Dataset rows concerning shapes
· · ·

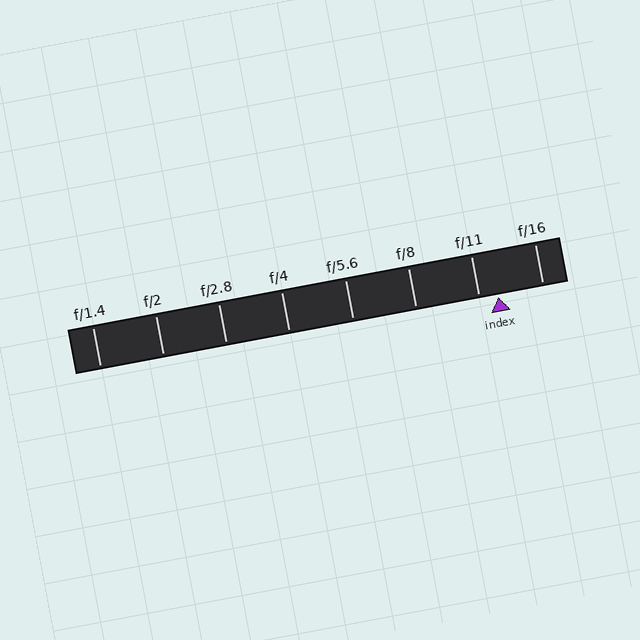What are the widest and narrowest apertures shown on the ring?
The widest aperture shown is f/1.4 and the narrowest is f/16.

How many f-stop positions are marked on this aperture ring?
There are 8 f-stop positions marked.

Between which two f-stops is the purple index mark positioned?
The index mark is between f/11 and f/16.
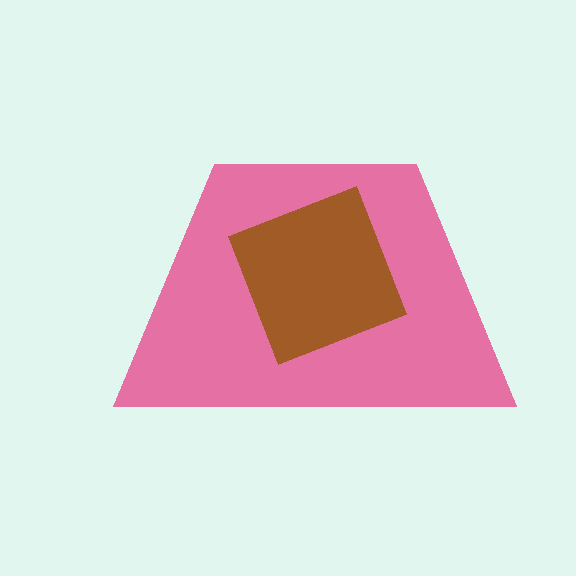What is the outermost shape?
The pink trapezoid.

· · ·

Above are records with pictures; repeat the records exactly and leave the pictures out.

What are the widest and narrowest apertures shown on the ring?
The widest aperture shown is f/1.4 and the narrowest is f/16.

How many f-stop positions are marked on this aperture ring?
There are 8 f-stop positions marked.

Between which two f-stops is the purple index mark positioned?
The index mark is between f/11 and f/16.
What is the outermost shape?
The pink trapezoid.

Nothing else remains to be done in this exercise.